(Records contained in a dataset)
_ _ _

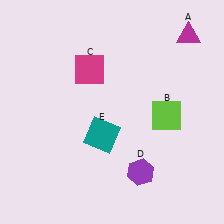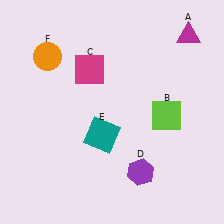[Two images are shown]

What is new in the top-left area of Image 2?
An orange circle (F) was added in the top-left area of Image 2.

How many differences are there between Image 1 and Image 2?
There is 1 difference between the two images.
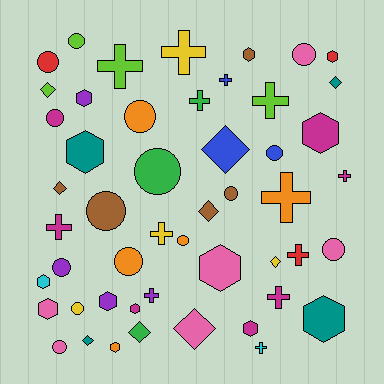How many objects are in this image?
There are 50 objects.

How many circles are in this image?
There are 15 circles.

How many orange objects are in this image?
There are 5 orange objects.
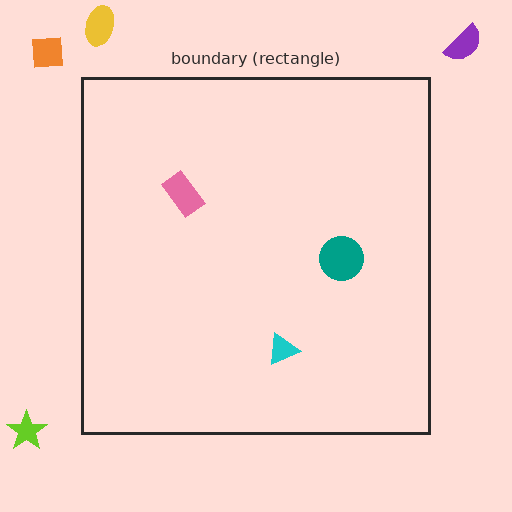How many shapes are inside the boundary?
3 inside, 4 outside.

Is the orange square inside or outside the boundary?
Outside.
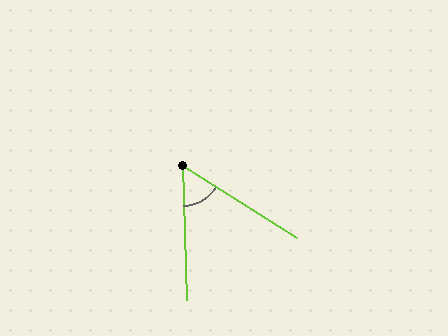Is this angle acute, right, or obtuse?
It is acute.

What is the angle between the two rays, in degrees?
Approximately 56 degrees.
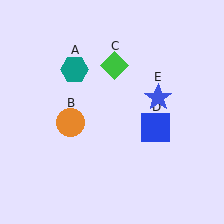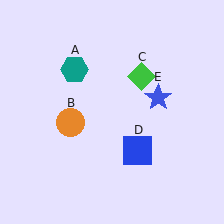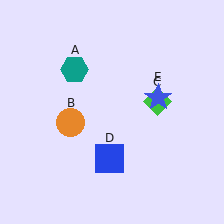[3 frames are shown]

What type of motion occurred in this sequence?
The green diamond (object C), blue square (object D) rotated clockwise around the center of the scene.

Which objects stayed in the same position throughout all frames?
Teal hexagon (object A) and orange circle (object B) and blue star (object E) remained stationary.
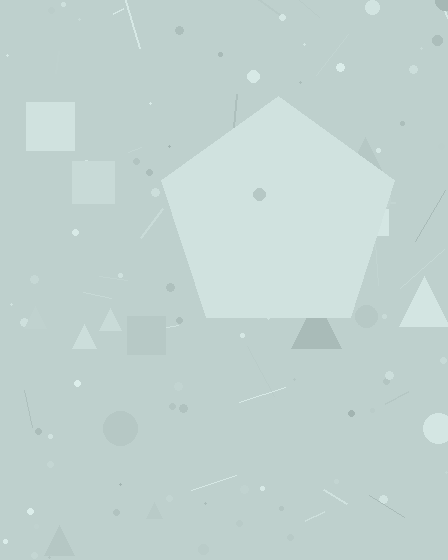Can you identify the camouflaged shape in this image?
The camouflaged shape is a pentagon.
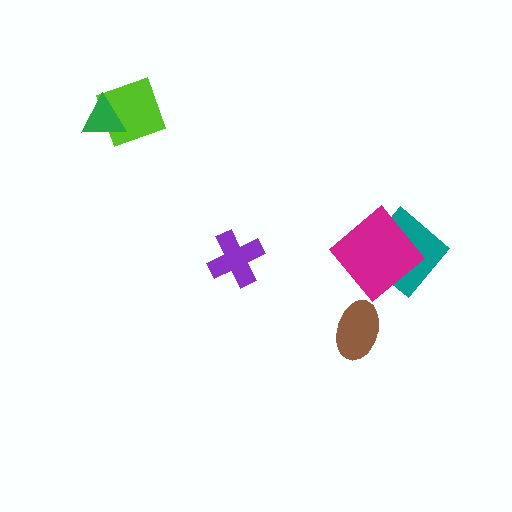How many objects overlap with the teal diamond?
1 object overlaps with the teal diamond.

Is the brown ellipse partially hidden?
No, no other shape covers it.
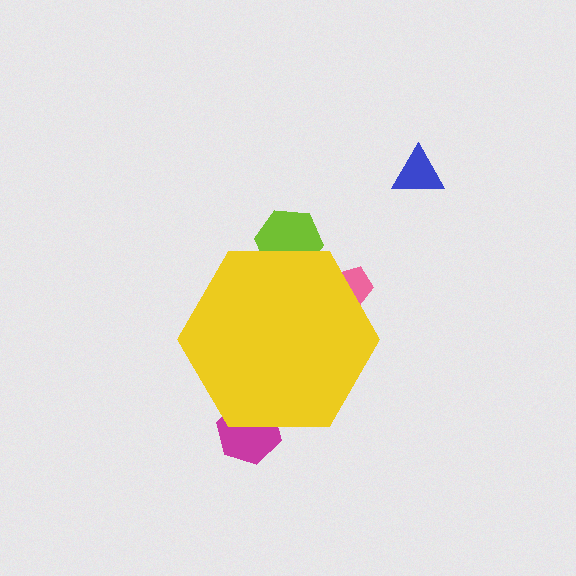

_ _ _

- **Exercise objective**
Make an exact copy of the lines of the records from the line containing "What type of" through the final line, both ends included, but not of the pictures.

- **Solved problem**
What type of motion occurred in this sequence?
The green diamond (object C), blue square (object D) rotated clockwise around the center of the scene.

Which objects stayed in the same position throughout all frames?
Teal hexagon (object A) and orange circle (object B) and blue star (object E) remained stationary.
Can you identify the camouflaged shape in this image?
The camouflaged shape is a pentagon.
How many objects overlap with the teal diamond?
1 object overlaps with the teal diamond.

Is the brown ellipse partially hidden?
No, no other shape covers it.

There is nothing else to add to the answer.